Aim of the task
Write out the material exactly. Do not include the pictures.
[Start of Data provided]
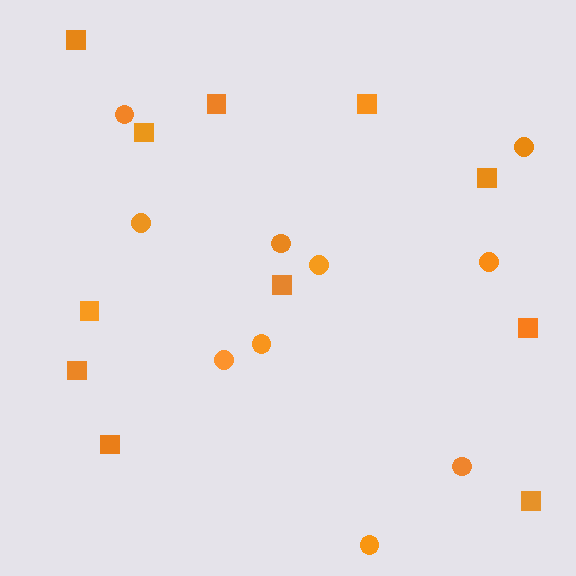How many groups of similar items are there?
There are 2 groups: one group of squares (11) and one group of circles (10).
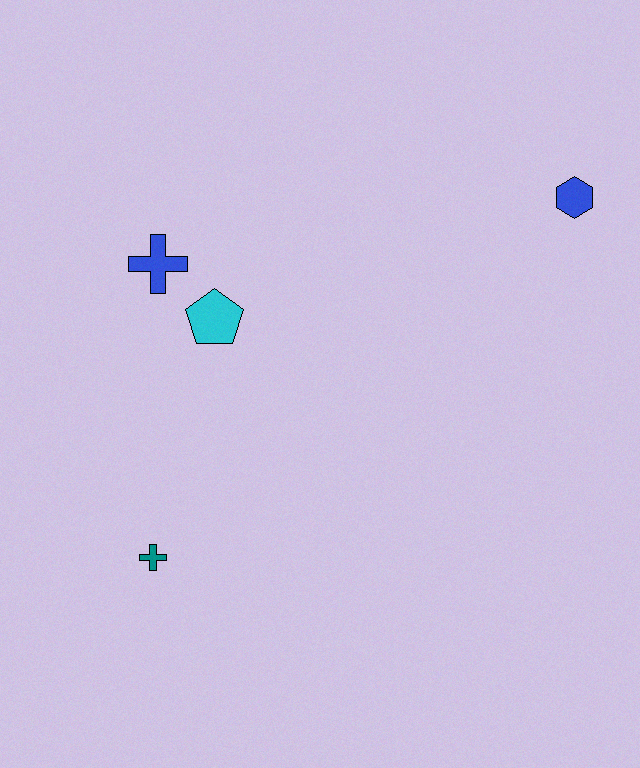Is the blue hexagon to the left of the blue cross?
No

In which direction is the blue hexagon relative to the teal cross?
The blue hexagon is to the right of the teal cross.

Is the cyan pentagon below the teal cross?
No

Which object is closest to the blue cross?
The cyan pentagon is closest to the blue cross.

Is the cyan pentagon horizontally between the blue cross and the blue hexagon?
Yes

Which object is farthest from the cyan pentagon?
The blue hexagon is farthest from the cyan pentagon.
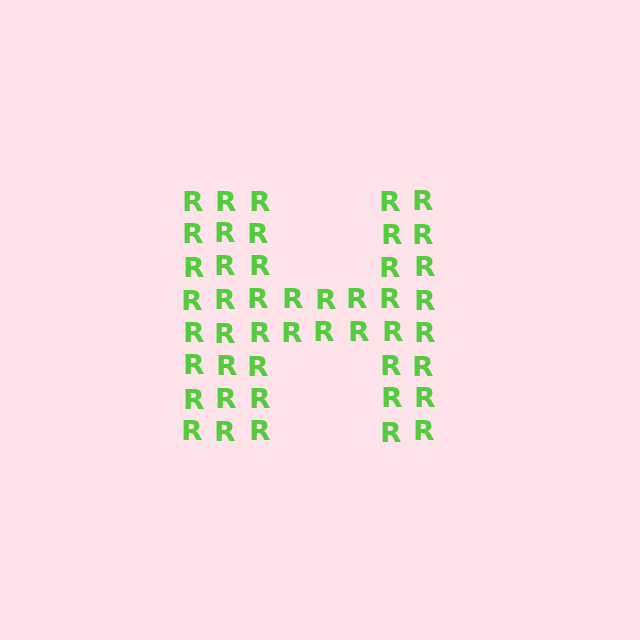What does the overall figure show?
The overall figure shows the letter H.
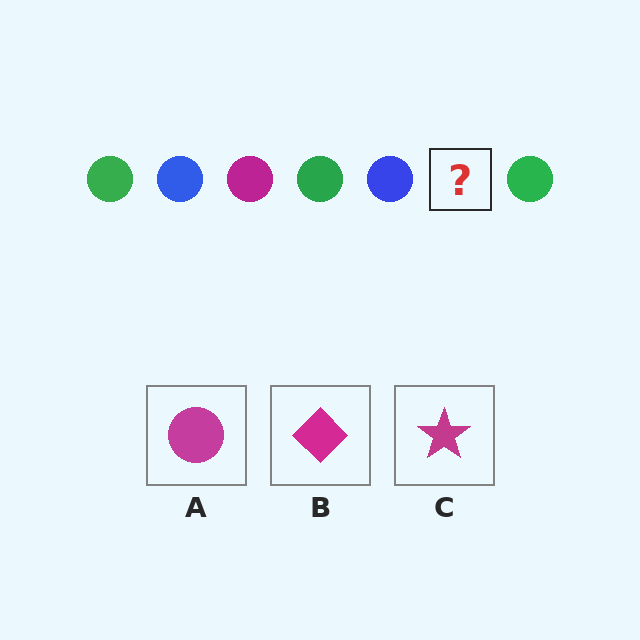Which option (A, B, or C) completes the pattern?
A.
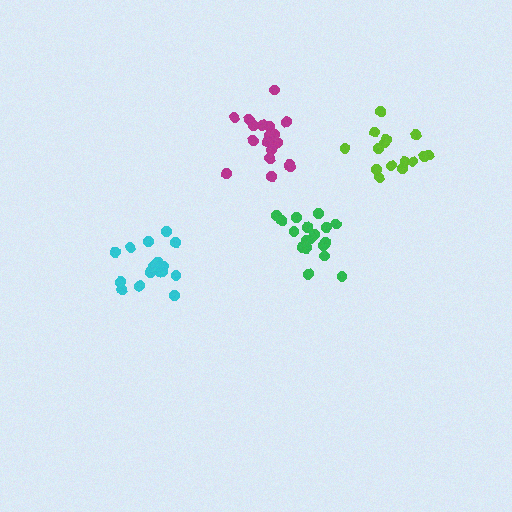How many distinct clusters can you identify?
There are 4 distinct clusters.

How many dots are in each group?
Group 1: 18 dots, Group 2: 15 dots, Group 3: 19 dots, Group 4: 16 dots (68 total).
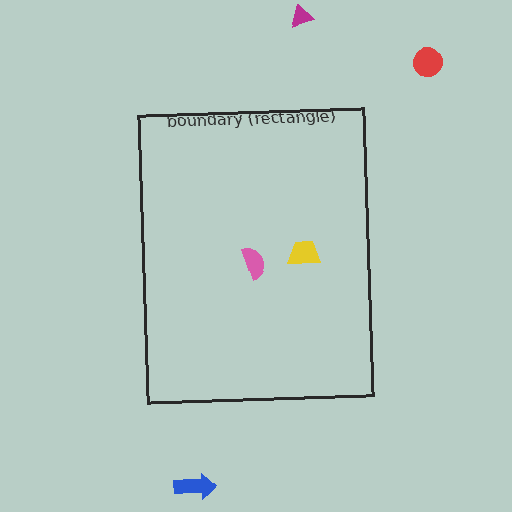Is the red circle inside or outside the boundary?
Outside.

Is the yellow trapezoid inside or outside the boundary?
Inside.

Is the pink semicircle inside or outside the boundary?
Inside.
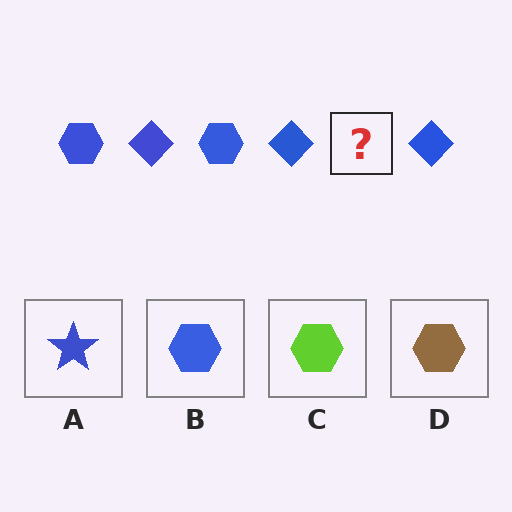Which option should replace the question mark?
Option B.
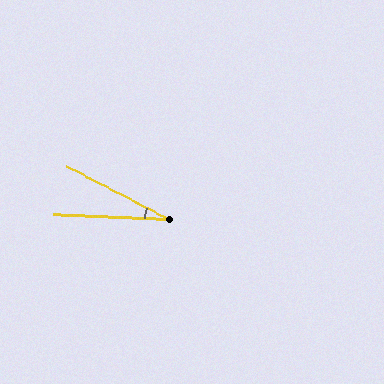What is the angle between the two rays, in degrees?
Approximately 25 degrees.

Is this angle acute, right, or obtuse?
It is acute.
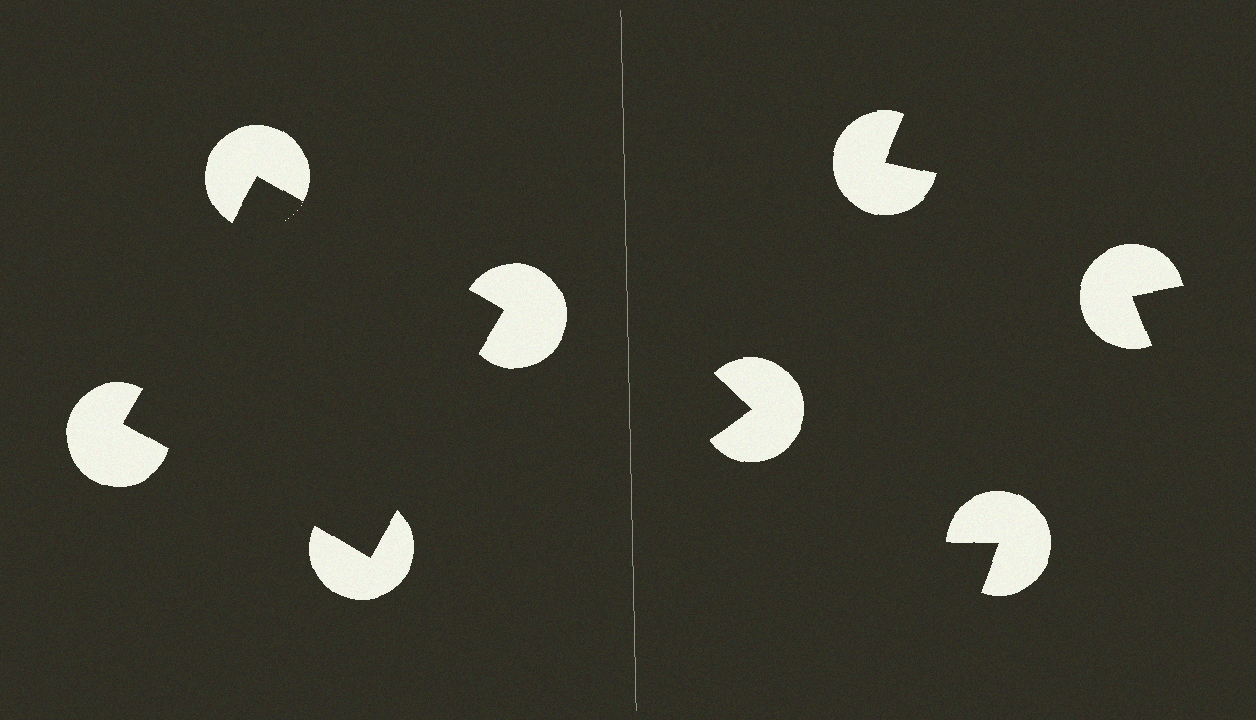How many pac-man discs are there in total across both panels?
8 — 4 on each side.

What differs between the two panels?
The pac-man discs are positioned identically on both sides; only the wedge orientations differ. On the left they align to a square; on the right they are misaligned.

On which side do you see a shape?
An illusory square appears on the left side. On the right side the wedge cuts are rotated, so no coherent shape forms.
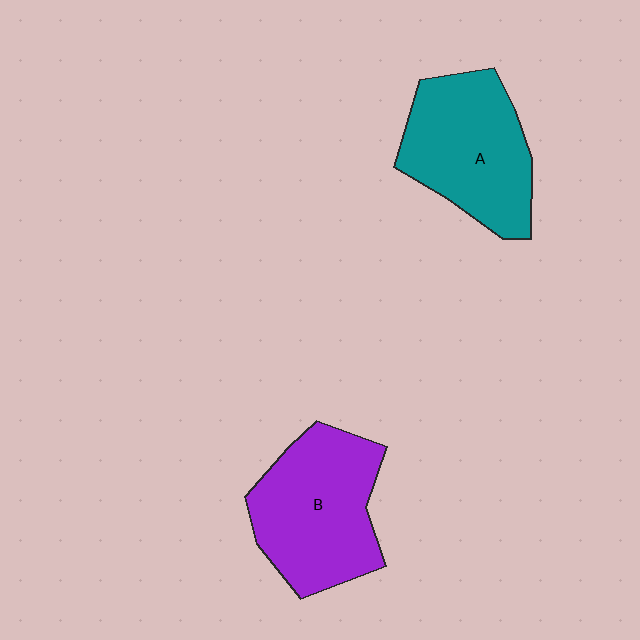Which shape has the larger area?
[End of Data provided]
Exercise solution
How many groups of similar items are there?
There are 2 groups: one group of squares (11) and one group of circles (10).
Is the blue hexagon to the left of the blue cross?
No

In which direction is the blue hexagon relative to the teal cross?
The blue hexagon is to the right of the teal cross.

Is the cyan pentagon below the teal cross?
No

Which object is closest to the blue cross?
The cyan pentagon is closest to the blue cross.

Is the cyan pentagon horizontally between the blue cross and the blue hexagon?
Yes

Which object is farthest from the cyan pentagon?
The blue hexagon is farthest from the cyan pentagon.
What does the overall figure show?
The overall figure shows the letter H.
Which option (A, B, or C) completes the pattern?
A.
How many distinct clusters can you identify?
There are 4 distinct clusters.

How many dots are in each group?
Group 1: 18 dots, Group 2: 15 dots, Group 3: 19 dots, Group 4: 16 dots (68 total).
Is the red circle inside or outside the boundary?
Outside.

Is the yellow trapezoid inside or outside the boundary?
Inside.

Is the pink semicircle inside or outside the boundary?
Inside.
Which option should replace the question mark?
Option B.
What is the angle between the two rays, in degrees?
Approximately 25 degrees.

Is this angle acute, right, or obtuse?
It is acute.
How many pac-man discs are there in total across both panels?
8 — 4 on each side.

What differs between the two panels?
The pac-man discs are positioned identically on both sides; only the wedge orientations differ. On the left they align to a square; on the right they are misaligned.

On which side do you see a shape?
An illusory square appears on the left side. On the right side the wedge cuts are rotated, so no coherent shape forms.
Which shape has the larger area?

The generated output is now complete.